▶ **Stated problem**: Can you quote the lines below exactly, starting at the line with "What small shapes is it made of?" and going through the last one?

▶ **Task input**:
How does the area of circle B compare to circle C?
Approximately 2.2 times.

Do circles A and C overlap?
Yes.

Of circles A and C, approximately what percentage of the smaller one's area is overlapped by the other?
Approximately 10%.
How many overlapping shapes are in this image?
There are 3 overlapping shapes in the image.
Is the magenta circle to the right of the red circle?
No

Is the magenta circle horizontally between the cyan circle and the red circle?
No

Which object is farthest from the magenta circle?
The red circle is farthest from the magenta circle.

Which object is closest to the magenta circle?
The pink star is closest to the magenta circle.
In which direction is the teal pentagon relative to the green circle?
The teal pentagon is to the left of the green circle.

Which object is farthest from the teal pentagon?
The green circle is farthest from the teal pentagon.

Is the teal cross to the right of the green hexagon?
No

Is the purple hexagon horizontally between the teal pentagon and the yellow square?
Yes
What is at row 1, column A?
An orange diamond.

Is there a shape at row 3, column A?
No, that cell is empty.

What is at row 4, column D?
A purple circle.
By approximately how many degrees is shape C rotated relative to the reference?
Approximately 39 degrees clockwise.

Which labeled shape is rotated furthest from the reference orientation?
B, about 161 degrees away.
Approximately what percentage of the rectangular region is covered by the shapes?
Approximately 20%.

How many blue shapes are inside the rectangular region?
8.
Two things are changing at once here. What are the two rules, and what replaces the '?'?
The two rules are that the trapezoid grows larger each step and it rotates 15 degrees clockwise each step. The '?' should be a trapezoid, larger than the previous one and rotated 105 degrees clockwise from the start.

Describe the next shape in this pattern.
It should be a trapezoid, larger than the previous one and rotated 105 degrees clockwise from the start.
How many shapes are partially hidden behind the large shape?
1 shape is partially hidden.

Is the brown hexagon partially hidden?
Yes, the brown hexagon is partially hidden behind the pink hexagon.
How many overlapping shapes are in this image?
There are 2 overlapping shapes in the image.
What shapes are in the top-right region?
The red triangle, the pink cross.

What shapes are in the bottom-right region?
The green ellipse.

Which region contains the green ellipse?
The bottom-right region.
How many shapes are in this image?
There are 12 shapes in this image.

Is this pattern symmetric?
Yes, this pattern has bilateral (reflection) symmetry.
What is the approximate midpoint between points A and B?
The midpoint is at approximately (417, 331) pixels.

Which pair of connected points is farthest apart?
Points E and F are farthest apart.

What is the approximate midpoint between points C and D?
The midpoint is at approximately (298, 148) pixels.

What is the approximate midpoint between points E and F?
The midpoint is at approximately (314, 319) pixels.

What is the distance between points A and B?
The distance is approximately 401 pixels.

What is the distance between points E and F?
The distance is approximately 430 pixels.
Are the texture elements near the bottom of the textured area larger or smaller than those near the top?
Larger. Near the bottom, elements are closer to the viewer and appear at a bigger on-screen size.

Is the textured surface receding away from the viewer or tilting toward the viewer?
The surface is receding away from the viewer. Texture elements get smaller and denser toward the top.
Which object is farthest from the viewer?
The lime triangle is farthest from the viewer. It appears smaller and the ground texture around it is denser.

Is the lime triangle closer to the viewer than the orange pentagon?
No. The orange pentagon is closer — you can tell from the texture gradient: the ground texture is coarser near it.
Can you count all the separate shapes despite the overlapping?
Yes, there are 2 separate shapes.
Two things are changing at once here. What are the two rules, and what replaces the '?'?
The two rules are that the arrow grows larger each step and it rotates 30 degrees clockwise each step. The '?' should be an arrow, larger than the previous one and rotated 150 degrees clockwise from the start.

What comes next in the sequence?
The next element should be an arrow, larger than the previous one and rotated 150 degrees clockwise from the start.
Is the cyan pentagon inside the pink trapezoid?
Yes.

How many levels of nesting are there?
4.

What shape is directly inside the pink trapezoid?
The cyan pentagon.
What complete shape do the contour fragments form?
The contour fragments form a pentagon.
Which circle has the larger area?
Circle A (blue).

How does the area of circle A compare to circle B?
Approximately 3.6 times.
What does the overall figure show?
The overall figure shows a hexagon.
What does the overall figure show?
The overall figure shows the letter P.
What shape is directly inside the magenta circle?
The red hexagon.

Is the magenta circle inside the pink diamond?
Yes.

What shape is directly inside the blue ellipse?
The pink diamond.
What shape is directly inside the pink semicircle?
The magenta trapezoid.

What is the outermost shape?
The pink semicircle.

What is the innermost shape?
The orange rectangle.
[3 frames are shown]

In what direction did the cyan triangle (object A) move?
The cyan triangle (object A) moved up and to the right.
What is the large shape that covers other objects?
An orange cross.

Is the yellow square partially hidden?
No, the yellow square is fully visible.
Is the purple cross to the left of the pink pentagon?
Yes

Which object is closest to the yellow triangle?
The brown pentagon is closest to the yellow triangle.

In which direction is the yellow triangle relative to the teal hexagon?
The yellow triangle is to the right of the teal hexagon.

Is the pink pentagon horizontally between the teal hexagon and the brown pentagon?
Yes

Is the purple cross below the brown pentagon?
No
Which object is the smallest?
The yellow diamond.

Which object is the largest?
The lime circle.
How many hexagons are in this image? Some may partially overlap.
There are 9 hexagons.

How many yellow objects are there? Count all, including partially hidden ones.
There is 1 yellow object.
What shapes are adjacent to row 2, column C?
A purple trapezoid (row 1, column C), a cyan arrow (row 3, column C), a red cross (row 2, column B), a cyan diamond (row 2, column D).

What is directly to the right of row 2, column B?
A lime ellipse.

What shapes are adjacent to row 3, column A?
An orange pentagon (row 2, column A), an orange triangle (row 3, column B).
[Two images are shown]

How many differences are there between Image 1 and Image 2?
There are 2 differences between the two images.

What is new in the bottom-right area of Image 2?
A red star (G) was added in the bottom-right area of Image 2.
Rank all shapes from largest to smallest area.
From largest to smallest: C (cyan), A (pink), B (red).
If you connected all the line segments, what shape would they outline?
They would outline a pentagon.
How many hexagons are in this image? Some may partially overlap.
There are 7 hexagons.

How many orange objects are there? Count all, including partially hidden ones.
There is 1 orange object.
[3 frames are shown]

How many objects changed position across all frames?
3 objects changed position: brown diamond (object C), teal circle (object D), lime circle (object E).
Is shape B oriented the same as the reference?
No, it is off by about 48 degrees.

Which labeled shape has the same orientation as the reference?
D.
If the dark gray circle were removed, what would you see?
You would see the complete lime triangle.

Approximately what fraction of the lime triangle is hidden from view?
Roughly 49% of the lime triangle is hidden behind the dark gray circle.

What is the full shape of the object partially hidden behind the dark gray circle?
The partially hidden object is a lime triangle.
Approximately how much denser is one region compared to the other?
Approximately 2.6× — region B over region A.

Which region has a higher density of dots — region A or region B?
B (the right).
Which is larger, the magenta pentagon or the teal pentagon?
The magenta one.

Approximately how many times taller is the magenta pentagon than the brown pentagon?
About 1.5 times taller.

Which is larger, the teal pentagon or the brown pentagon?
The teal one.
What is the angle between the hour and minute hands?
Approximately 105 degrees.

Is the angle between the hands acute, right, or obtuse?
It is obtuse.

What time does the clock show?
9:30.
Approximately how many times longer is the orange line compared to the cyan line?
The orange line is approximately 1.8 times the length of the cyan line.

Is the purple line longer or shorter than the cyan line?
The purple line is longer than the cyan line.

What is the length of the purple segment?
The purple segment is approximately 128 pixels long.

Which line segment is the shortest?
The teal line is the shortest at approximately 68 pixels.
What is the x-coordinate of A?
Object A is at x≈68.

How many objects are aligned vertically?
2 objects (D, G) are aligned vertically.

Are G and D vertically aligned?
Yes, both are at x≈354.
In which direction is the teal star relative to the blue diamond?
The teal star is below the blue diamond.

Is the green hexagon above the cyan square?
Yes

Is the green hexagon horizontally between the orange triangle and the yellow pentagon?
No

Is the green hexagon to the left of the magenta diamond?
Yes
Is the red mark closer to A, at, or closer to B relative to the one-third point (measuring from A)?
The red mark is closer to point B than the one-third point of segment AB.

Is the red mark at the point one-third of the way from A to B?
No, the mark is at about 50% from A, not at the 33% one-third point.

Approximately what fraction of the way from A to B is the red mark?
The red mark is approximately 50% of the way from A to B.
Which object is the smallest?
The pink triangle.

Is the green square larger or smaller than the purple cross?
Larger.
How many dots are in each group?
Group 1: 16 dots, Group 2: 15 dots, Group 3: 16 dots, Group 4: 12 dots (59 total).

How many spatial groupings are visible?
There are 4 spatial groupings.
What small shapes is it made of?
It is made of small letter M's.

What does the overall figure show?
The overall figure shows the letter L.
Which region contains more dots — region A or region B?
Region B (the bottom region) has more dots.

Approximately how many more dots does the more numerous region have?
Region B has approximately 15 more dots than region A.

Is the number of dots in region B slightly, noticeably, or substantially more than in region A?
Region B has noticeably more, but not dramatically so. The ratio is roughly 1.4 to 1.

▶ **Solution below**:
What small shapes is it made of?
It is made of small letter M's.

What does the overall figure show?
The overall figure shows the letter L.
Which region contains more dots — region A or region B?
Region B (the bottom region) has more dots.

Approximately how many more dots does the more numerous region have?
Region B has approximately 15 more dots than region A.

Is the number of dots in region B slightly, noticeably, or substantially more than in region A?
Region B has noticeably more, but not dramatically so. The ratio is roughly 1.4 to 1.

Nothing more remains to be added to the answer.